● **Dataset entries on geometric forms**
--------
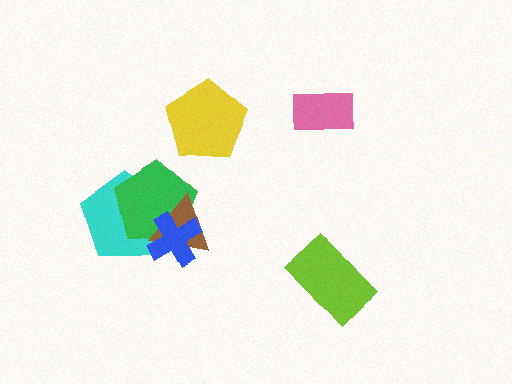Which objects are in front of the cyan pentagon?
3 objects cover part of the cyan pentagon: the green pentagon, the brown triangle and the blue cross.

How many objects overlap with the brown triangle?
3 objects overlap with the brown triangle.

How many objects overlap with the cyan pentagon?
3 objects overlap with the cyan pentagon.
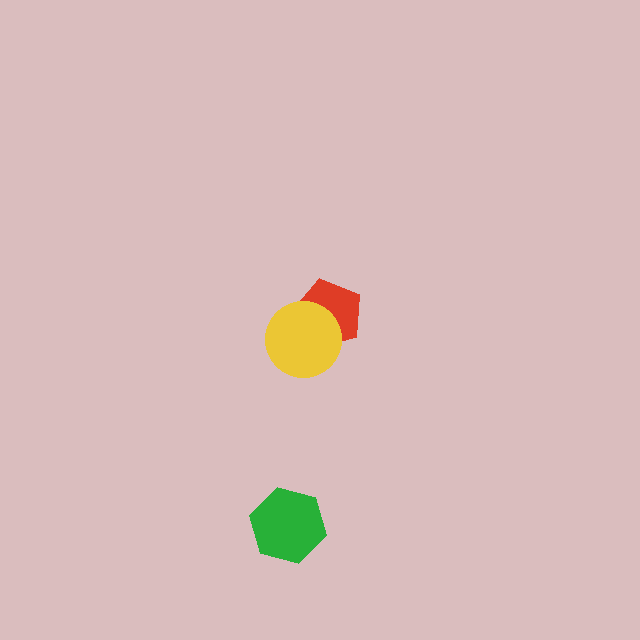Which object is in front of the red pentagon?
The yellow circle is in front of the red pentagon.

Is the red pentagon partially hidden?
Yes, it is partially covered by another shape.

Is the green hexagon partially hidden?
No, no other shape covers it.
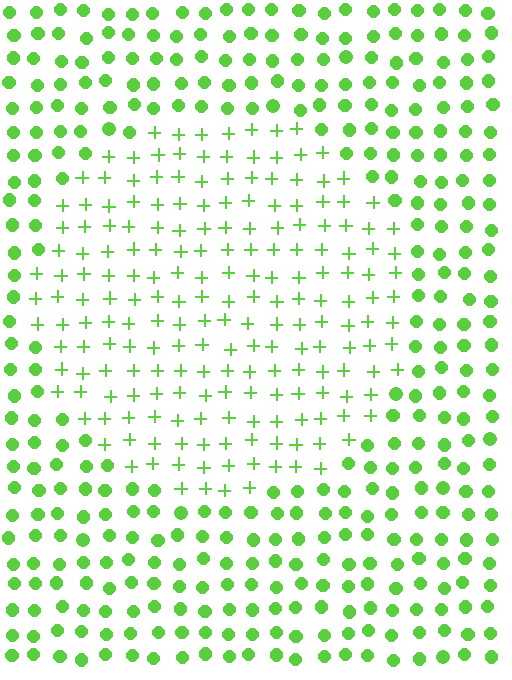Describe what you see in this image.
The image is filled with small lime elements arranged in a uniform grid. A circle-shaped region contains plus signs, while the surrounding area contains circles. The boundary is defined purely by the change in element shape.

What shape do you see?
I see a circle.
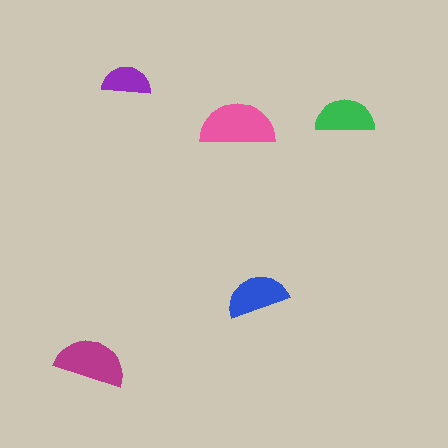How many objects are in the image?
There are 5 objects in the image.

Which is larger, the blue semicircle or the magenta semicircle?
The magenta one.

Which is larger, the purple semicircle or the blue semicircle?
The blue one.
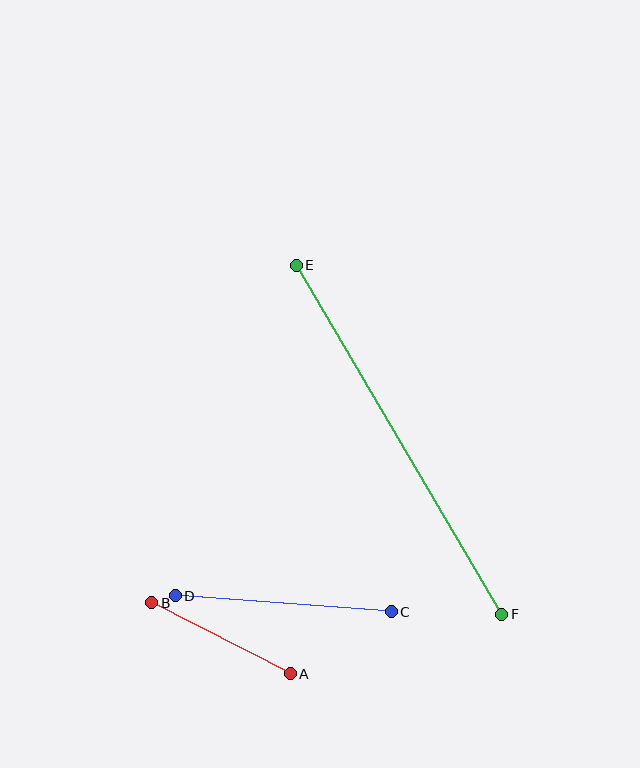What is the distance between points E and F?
The distance is approximately 405 pixels.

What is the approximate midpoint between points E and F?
The midpoint is at approximately (399, 440) pixels.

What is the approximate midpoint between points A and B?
The midpoint is at approximately (221, 638) pixels.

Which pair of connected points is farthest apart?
Points E and F are farthest apart.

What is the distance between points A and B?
The distance is approximately 155 pixels.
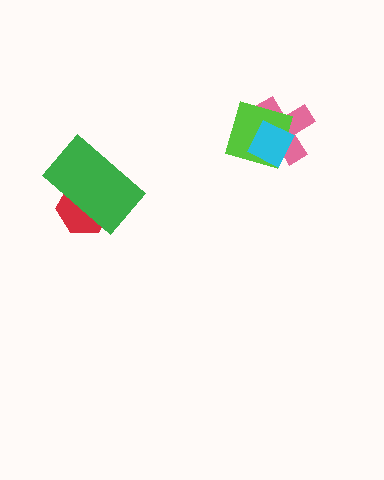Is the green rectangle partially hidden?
No, no other shape covers it.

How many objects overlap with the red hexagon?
1 object overlaps with the red hexagon.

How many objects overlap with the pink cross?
2 objects overlap with the pink cross.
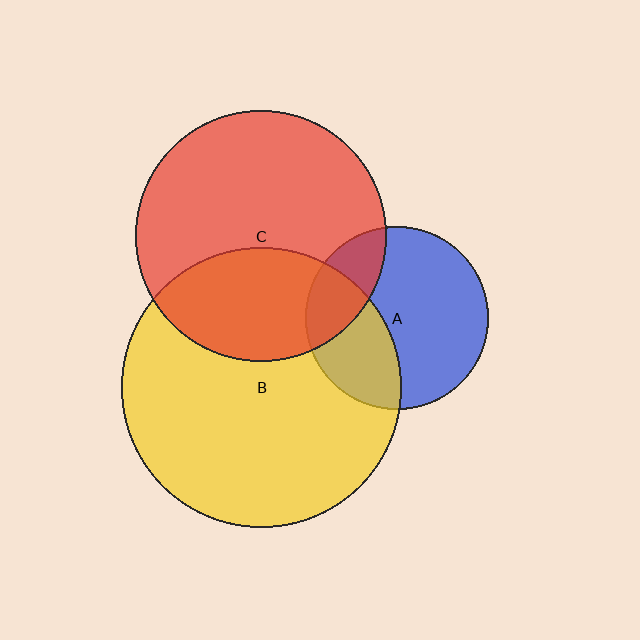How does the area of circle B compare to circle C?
Approximately 1.2 times.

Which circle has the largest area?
Circle B (yellow).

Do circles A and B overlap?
Yes.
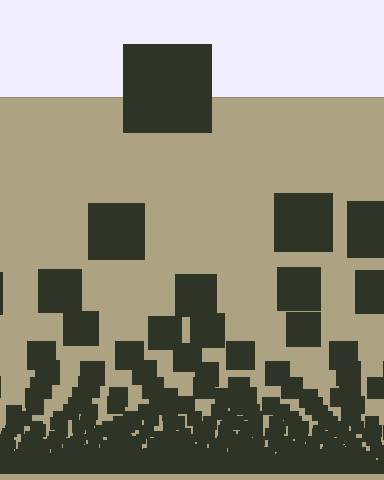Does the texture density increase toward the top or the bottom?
Density increases toward the bottom.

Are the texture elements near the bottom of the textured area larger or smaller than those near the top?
Smaller. The gradient is inverted — elements near the bottom are smaller and denser.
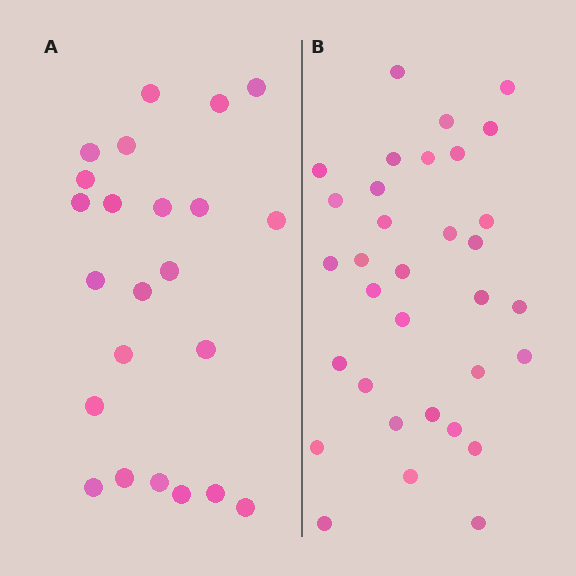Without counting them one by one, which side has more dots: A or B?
Region B (the right region) has more dots.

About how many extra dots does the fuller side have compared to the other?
Region B has roughly 10 or so more dots than region A.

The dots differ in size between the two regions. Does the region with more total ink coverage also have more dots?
No. Region A has more total ink coverage because its dots are larger, but region B actually contains more individual dots. Total area can be misleading — the number of items is what matters here.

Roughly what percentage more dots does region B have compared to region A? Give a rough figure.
About 45% more.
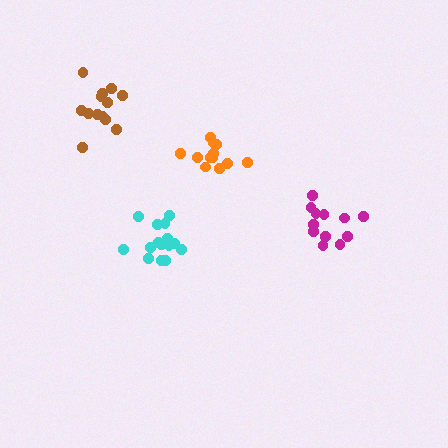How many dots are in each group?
Group 1: 12 dots, Group 2: 12 dots, Group 3: 13 dots, Group 4: 15 dots (52 total).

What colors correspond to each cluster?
The clusters are colored: orange, magenta, brown, cyan.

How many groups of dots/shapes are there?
There are 4 groups.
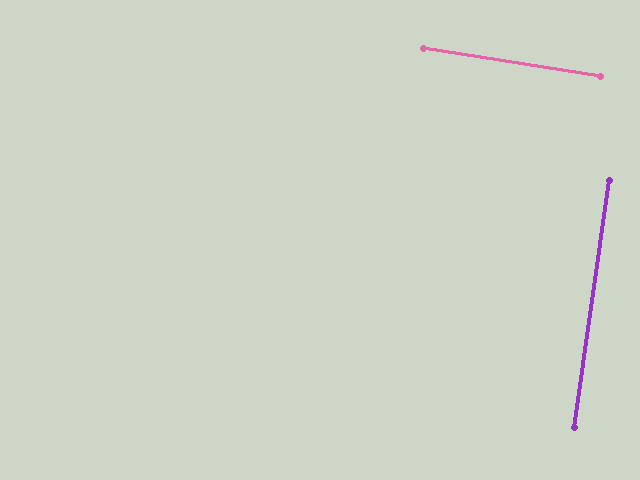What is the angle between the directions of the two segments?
Approximately 89 degrees.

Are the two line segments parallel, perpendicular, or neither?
Perpendicular — they meet at approximately 89°.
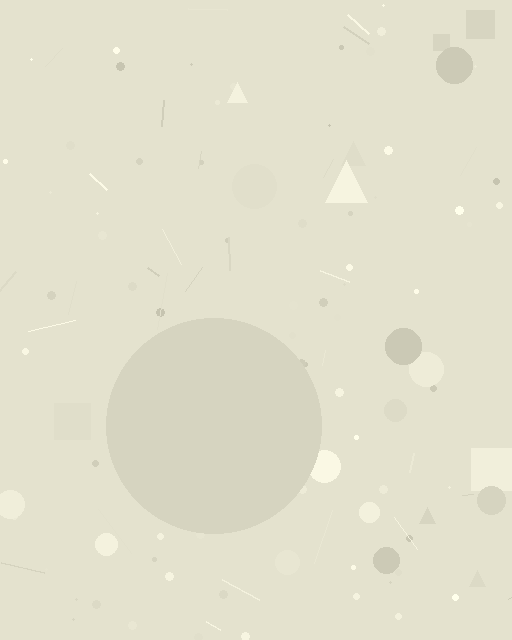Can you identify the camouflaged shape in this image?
The camouflaged shape is a circle.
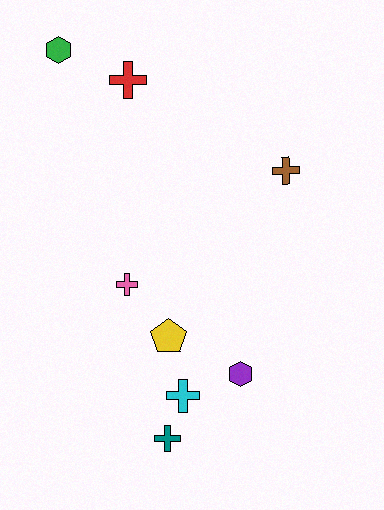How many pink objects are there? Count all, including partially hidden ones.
There is 1 pink object.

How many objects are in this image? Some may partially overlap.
There are 8 objects.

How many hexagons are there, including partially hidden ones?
There are 2 hexagons.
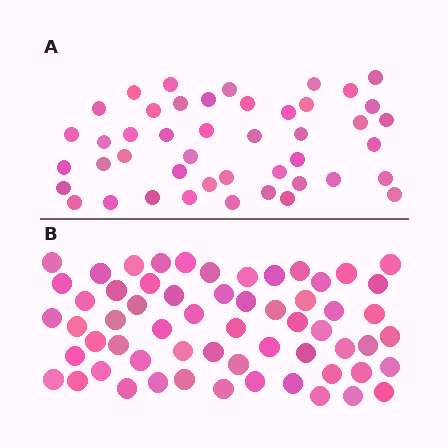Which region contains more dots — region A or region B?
Region B (the bottom region) has more dots.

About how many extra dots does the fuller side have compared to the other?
Region B has approximately 15 more dots than region A.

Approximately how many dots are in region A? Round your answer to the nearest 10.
About 50 dots. (The exact count is 45, which rounds to 50.)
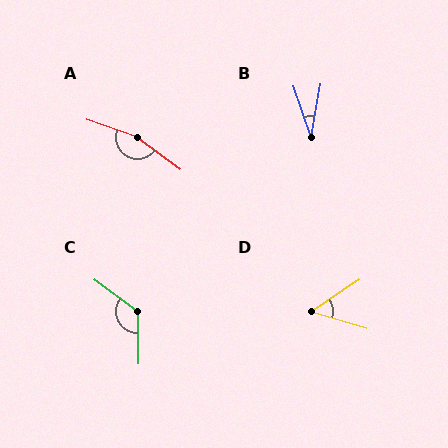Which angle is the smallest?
B, at approximately 29 degrees.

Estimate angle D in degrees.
Approximately 50 degrees.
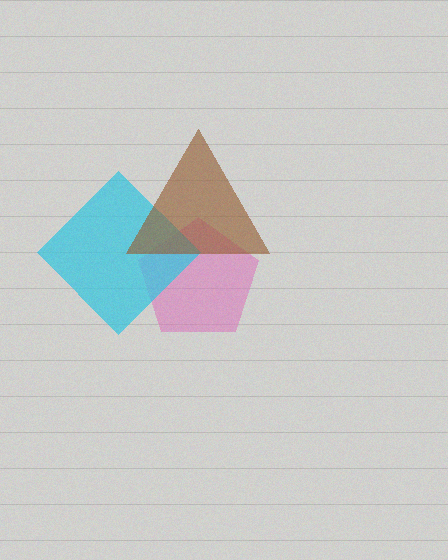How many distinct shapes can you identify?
There are 3 distinct shapes: a pink pentagon, a cyan diamond, a brown triangle.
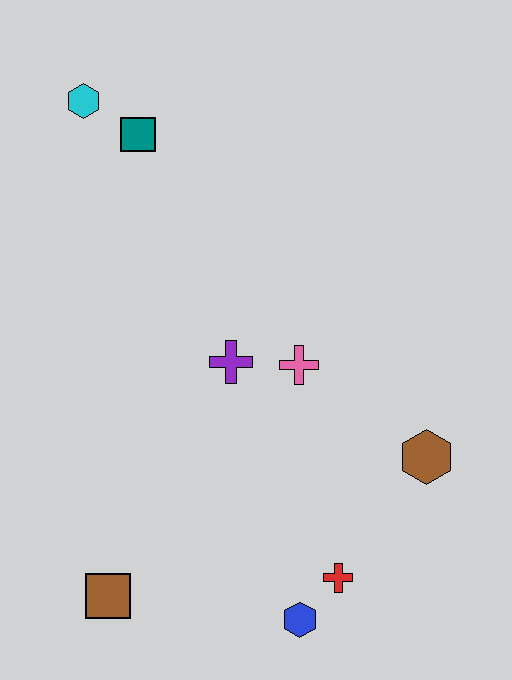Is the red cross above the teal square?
No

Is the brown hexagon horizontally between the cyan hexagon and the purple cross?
No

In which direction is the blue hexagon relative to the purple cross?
The blue hexagon is below the purple cross.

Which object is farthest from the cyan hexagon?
The blue hexagon is farthest from the cyan hexagon.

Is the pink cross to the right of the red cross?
No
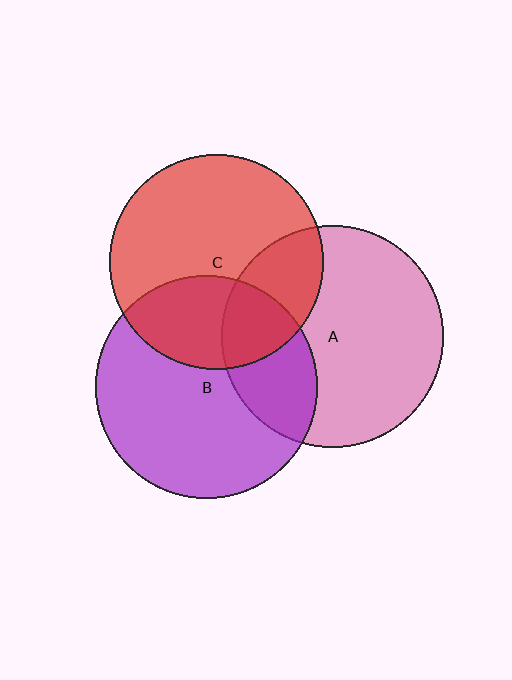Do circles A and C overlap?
Yes.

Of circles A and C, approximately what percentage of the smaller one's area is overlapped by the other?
Approximately 25%.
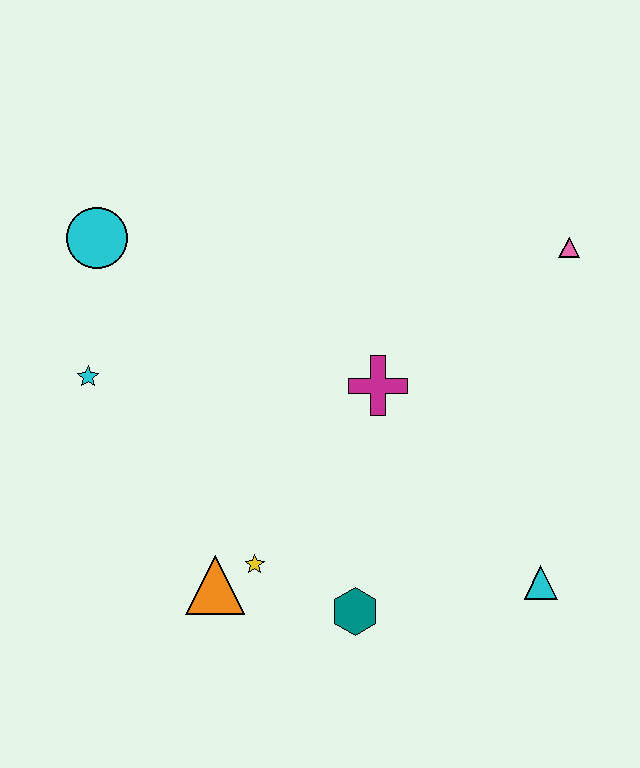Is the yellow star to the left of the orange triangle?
No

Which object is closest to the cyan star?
The cyan circle is closest to the cyan star.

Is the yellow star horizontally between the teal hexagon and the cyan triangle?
No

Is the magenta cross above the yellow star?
Yes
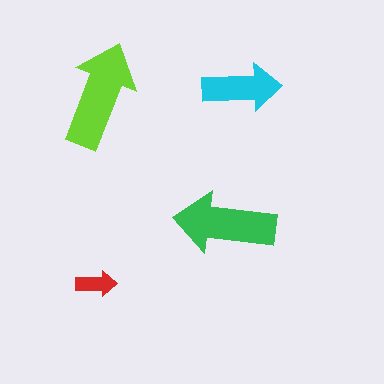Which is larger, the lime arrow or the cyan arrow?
--------
● **Given request**
Reproduce the full listing faithfully, but do not carry over any pictures.

● **The reply**
Which objects are in front of the cyan pentagon?
3 objects cover part of the cyan pentagon: the green pentagon, the brown triangle and the blue cross.

How many objects overlap with the brown triangle?
3 objects overlap with the brown triangle.

How many objects overlap with the cyan pentagon?
3 objects overlap with the cyan pentagon.
Which object is in front of the red pentagon?
The yellow circle is in front of the red pentagon.

Is the red pentagon partially hidden?
Yes, it is partially covered by another shape.

Is the green hexagon partially hidden?
No, no other shape covers it.
Describe what you see in this image.
The image is filled with small lime elements arranged in a uniform grid. A circle-shaped region contains plus signs, while the surrounding area contains circles. The boundary is defined purely by the change in element shape.

What shape do you see?
I see a circle.
How many objects are in the image?
There are 5 objects in the image.

Which is larger, the blue semicircle or the magenta semicircle?
The magenta one.

Which is larger, the purple semicircle or the blue semicircle?
The blue one.
What is the distance between points E and F?
The distance is approximately 405 pixels.

What is the approximate midpoint between points E and F?
The midpoint is at approximately (399, 440) pixels.

What is the approximate midpoint between points A and B?
The midpoint is at approximately (221, 638) pixels.

Which pair of connected points is farthest apart?
Points E and F are farthest apart.

What is the distance between points A and B?
The distance is approximately 155 pixels.
Is the green rectangle partially hidden?
No, no other shape covers it.

How many objects overlap with the red hexagon?
1 object overlaps with the red hexagon.

How many objects overlap with the pink cross?
2 objects overlap with the pink cross.
How does the area of circle B compare to circle C?
Approximately 1.2 times.

Which circle has the largest area?
Circle B (yellow).

Do circles A and B overlap?
Yes.
Does the texture density increase toward the top or the bottom?
Density increases toward the bottom.

Are the texture elements near the bottom of the textured area larger or smaller than those near the top?
Smaller. The gradient is inverted — elements near the bottom are smaller and denser.
Without counting them one by one, which side has more dots: A or B?
Region B (the right region) has more dots.

About how many extra dots does the fuller side have compared to the other?
Region B has roughly 10 or so more dots than region A.

The dots differ in size between the two regions. Does the region with more total ink coverage also have more dots?
No. Region A has more total ink coverage because its dots are larger, but region B actually contains more individual dots. Total area can be misleading — the number of items is what matters here.

Roughly what percentage more dots does region B have compared to region A? Give a rough figure.
About 45% more.
How many dots are in each group?
Group 1: 12 dots, Group 2: 12 dots, Group 3: 13 dots, Group 4: 15 dots (52 total).

What colors correspond to each cluster?
The clusters are colored: orange, magenta, brown, cyan.

How many groups of dots/shapes are there?
There are 4 groups.
What is the angle between the directions of the two segments?
Approximately 89 degrees.

Are the two line segments parallel, perpendicular, or neither?
Perpendicular — they meet at approximately 89°.
Can you identify the camouflaged shape in this image?
The camouflaged shape is a circle.
How many pink objects are there? Count all, including partially hidden ones.
There is 1 pink object.

How many objects are in this image? Some may partially overlap.
There are 8 objects.

How many hexagons are there, including partially hidden ones?
There are 2 hexagons.
Which region contains more dots — region A or region B?
Region B (the bottom region) has more dots.

About how many extra dots does the fuller side have compared to the other?
Region B has approximately 15 more dots than region A.

Approximately how many dots are in region A? Round your answer to the nearest 10.
About 50 dots. (The exact count is 45, which rounds to 50.)
Which angle is the smallest?
B, at approximately 29 degrees.

Estimate angle D in degrees.
Approximately 50 degrees.
How many distinct shapes can you identify?
There are 3 distinct shapes: a pink pentagon, a cyan diamond, a brown triangle.
Is the red cross above the teal square?
No

Is the brown hexagon horizontally between the cyan hexagon and the purple cross?
No

In which direction is the blue hexagon relative to the purple cross?
The blue hexagon is below the purple cross.

Which object is farthest from the cyan hexagon?
The blue hexagon is farthest from the cyan hexagon.

Is the pink cross to the right of the red cross?
No
Do circles A and C overlap?
Yes.

Of circles A and C, approximately what percentage of the smaller one's area is overlapped by the other?
Approximately 25%.
Is the yellow star to the left of the orange triangle?
No

Which object is closest to the cyan star?
The cyan circle is closest to the cyan star.

Is the yellow star horizontally between the teal hexagon and the cyan triangle?
No

Is the magenta cross above the yellow star?
Yes
Which is larger, the lime arrow or the cyan arrow?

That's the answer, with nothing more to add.